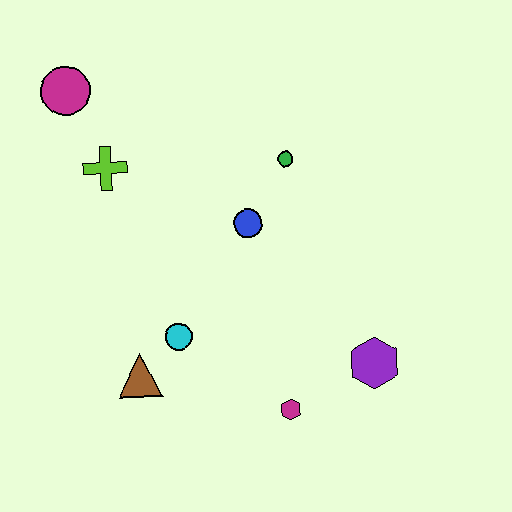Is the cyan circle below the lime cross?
Yes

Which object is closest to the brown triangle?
The cyan circle is closest to the brown triangle.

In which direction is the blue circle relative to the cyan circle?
The blue circle is above the cyan circle.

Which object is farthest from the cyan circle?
The magenta circle is farthest from the cyan circle.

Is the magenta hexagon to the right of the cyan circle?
Yes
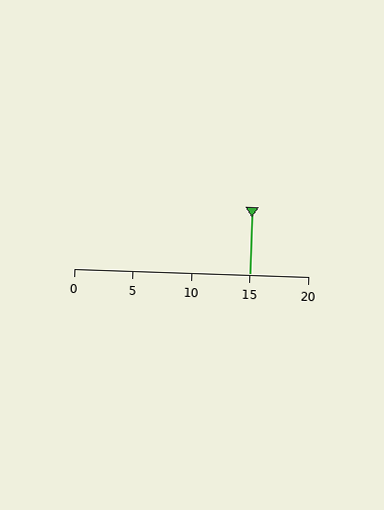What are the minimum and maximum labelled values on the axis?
The axis runs from 0 to 20.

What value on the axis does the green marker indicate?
The marker indicates approximately 15.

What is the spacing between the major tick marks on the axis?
The major ticks are spaced 5 apart.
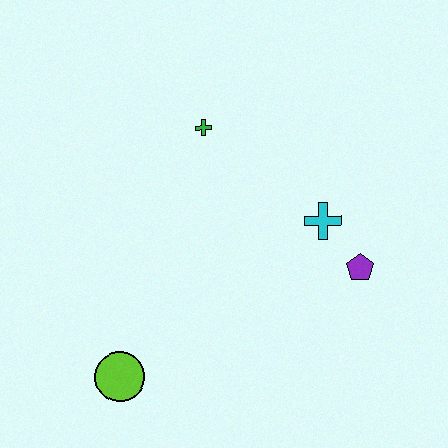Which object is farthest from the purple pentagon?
The lime circle is farthest from the purple pentagon.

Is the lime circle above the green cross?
No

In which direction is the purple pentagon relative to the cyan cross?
The purple pentagon is below the cyan cross.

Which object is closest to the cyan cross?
The purple pentagon is closest to the cyan cross.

######

## SHORT PROBLEM
With the pictures left out, please output each line from the one containing "Which object is closest to the brown" through the end of the entries, exactly as it is.

## FULL OUTPUT
Which object is closest to the brown triangle?
The cyan circle is closest to the brown triangle.

In which direction is the blue circle relative to the cyan circle?
The blue circle is above the cyan circle.

Which object is farthest from the cyan circle?
The magenta circle is farthest from the cyan circle.

Is the magenta hexagon to the right of the cyan circle?
Yes
What are the minimum and maximum labelled values on the axis?
The axis runs from 0 to 20.

What value on the axis does the green marker indicate?
The marker indicates approximately 15.

What is the spacing between the major tick marks on the axis?
The major ticks are spaced 5 apart.
Which object is farthest from the purple pentagon?
The lime circle is farthest from the purple pentagon.

Is the lime circle above the green cross?
No

In which direction is the purple pentagon relative to the cyan cross?
The purple pentagon is below the cyan cross.

Which object is closest to the cyan cross?
The purple pentagon is closest to the cyan cross.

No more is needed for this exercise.